**To do**
All of the material below is to be restated word for word, apart from the pictures.

☆ ☆ ☆ ☆ ☆ ☆ ☆

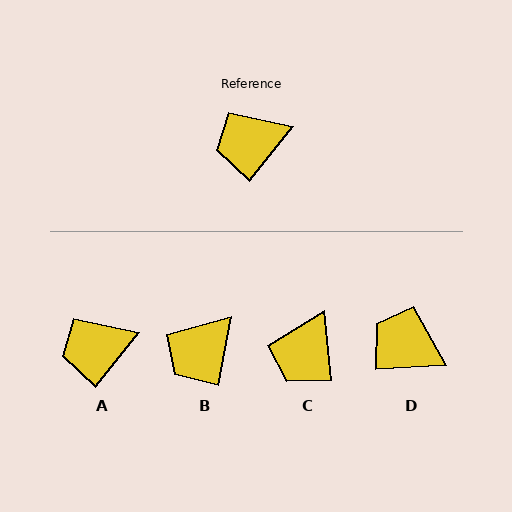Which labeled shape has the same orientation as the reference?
A.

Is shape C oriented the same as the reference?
No, it is off by about 44 degrees.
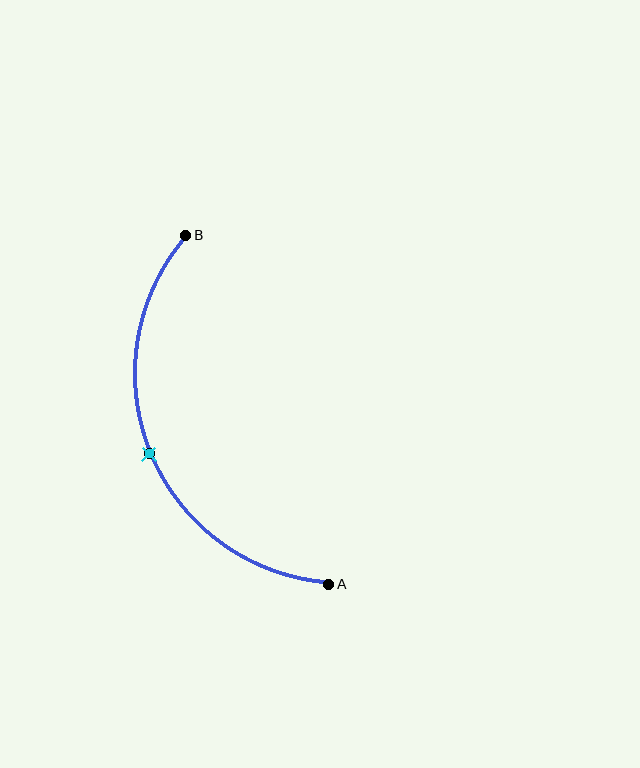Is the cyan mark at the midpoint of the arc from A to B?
Yes. The cyan mark lies on the arc at equal arc-length from both A and B — it is the arc midpoint.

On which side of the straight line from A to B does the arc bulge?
The arc bulges to the left of the straight line connecting A and B.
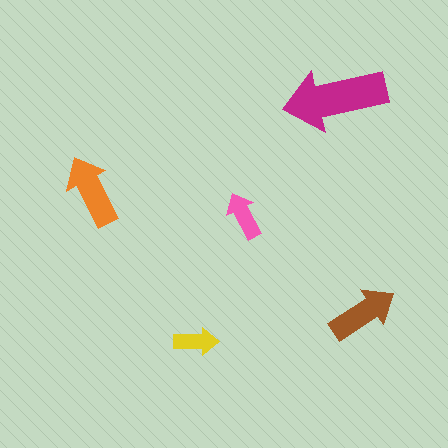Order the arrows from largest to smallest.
the magenta one, the orange one, the brown one, the pink one, the yellow one.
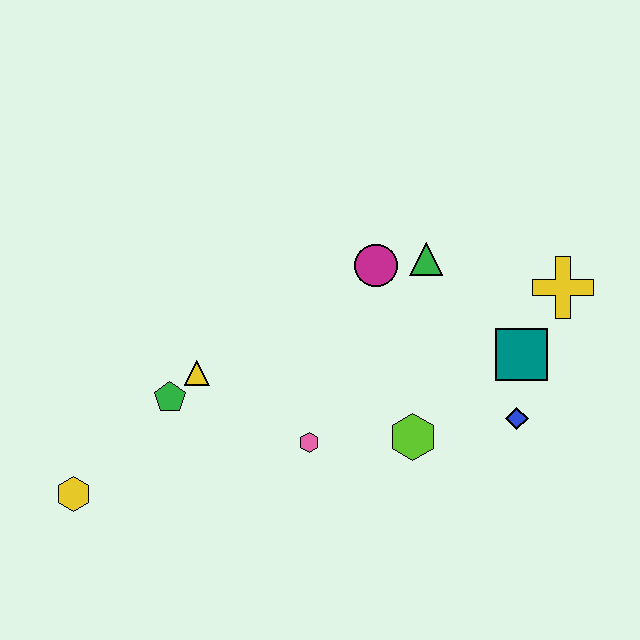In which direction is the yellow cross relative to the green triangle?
The yellow cross is to the right of the green triangle.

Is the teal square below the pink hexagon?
No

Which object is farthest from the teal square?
The yellow hexagon is farthest from the teal square.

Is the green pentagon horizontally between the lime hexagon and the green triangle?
No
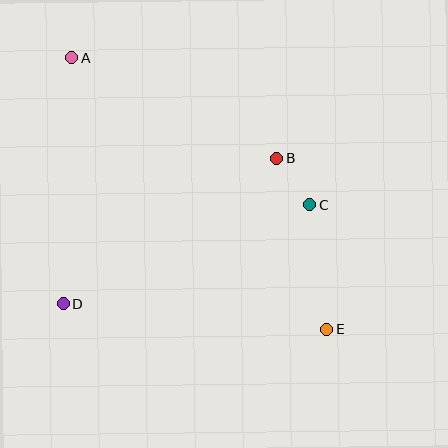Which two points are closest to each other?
Points B and C are closest to each other.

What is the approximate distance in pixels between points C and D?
The distance between C and D is approximately 265 pixels.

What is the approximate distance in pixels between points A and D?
The distance between A and D is approximately 246 pixels.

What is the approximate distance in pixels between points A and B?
The distance between A and B is approximately 229 pixels.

☆ ☆ ☆ ☆ ☆ ☆ ☆

**The solution**
Which labeled shape has the same orientation as the reference?
A.

Is shape C oriented the same as the reference?
No, it is off by about 44 degrees.
Is the cyan mark at the midpoint of the arc from A to B?
Yes. The cyan mark lies on the arc at equal arc-length from both A and B — it is the arc midpoint.

On which side of the straight line from A to B does the arc bulge?
The arc bulges to the left of the straight line connecting A and B.
Order the arrows from largest to smallest.
the magenta one, the orange one, the brown one, the pink one, the yellow one.
In which direction is the yellow cross relative to the green triangle?
The yellow cross is to the right of the green triangle.

Is the teal square below the pink hexagon?
No

Which object is farthest from the teal square?
The yellow hexagon is farthest from the teal square.

Is the green pentagon horizontally between the lime hexagon and the green triangle?
No
Which two points are closest to each other?
Points B and C are closest to each other.

What is the approximate distance in pixels between points C and D?
The distance between C and D is approximately 265 pixels.

What is the approximate distance in pixels between points A and D?
The distance between A and D is approximately 246 pixels.

What is the approximate distance in pixels between points A and B?
The distance between A and B is approximately 229 pixels.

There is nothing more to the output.